## What you have to do
Every line from the one containing "Which shape is" through the end of the listing below must be given again exactly, and nothing else; exclude pictures.

## Extracted data
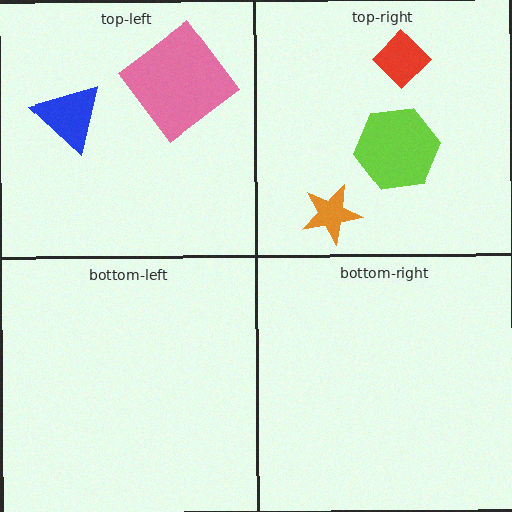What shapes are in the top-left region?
The blue triangle, the pink diamond.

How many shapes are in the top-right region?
3.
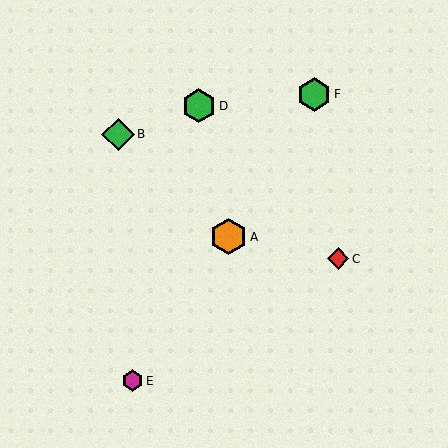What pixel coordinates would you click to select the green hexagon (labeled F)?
Click at (314, 94) to select the green hexagon F.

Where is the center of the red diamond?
The center of the red diamond is at (338, 259).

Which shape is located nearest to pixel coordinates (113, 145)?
The green diamond (labeled B) at (118, 134) is nearest to that location.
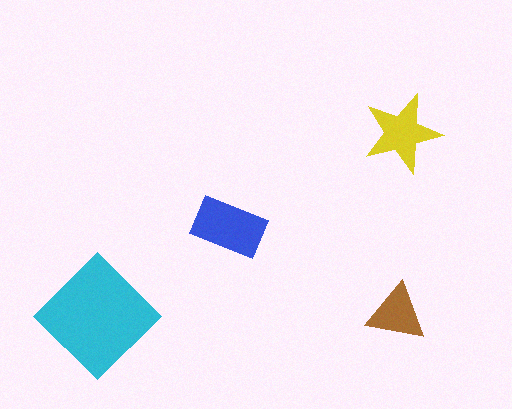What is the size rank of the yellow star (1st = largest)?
3rd.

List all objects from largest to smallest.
The cyan diamond, the blue rectangle, the yellow star, the brown triangle.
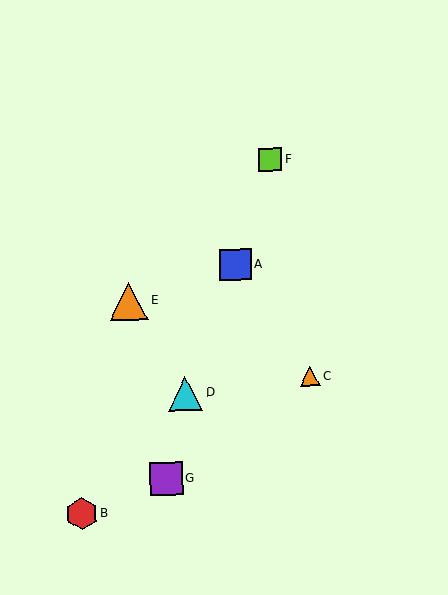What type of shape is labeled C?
Shape C is an orange triangle.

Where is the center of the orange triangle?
The center of the orange triangle is at (310, 376).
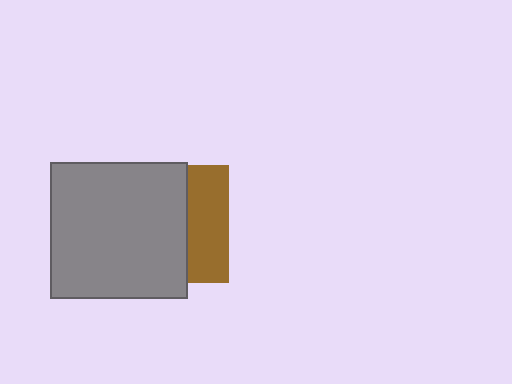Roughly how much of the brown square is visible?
A small part of it is visible (roughly 36%).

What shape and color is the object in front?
The object in front is a gray square.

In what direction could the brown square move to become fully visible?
The brown square could move right. That would shift it out from behind the gray square entirely.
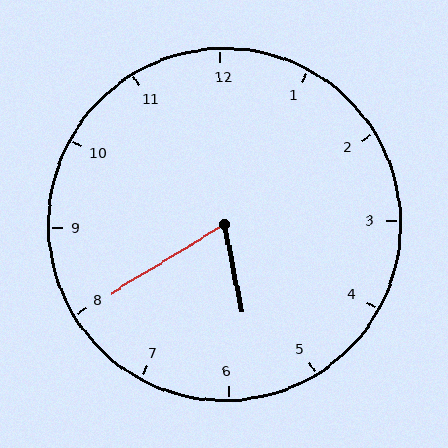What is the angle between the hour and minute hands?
Approximately 70 degrees.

## Response to the task
Which shape is located nearest to pixel coordinates (113, 145)?
The green diamond (labeled B) at (118, 134) is nearest to that location.
What is the size rank of the yellow star (1st = largest)?
3rd.

List all objects from largest to smallest.
The cyan diamond, the blue rectangle, the yellow star, the brown triangle.
What type of shape is labeled C?
Shape C is an orange triangle.

Where is the center of the orange triangle?
The center of the orange triangle is at (310, 376).
Roughly how much of the brown square is visible?
A small part of it is visible (roughly 36%).

What shape and color is the object in front?
The object in front is a gray square.

In what direction could the brown square move to become fully visible?
The brown square could move right. That would shift it out from behind the gray square entirely.
What is the angle between the hour and minute hands?
Approximately 70 degrees.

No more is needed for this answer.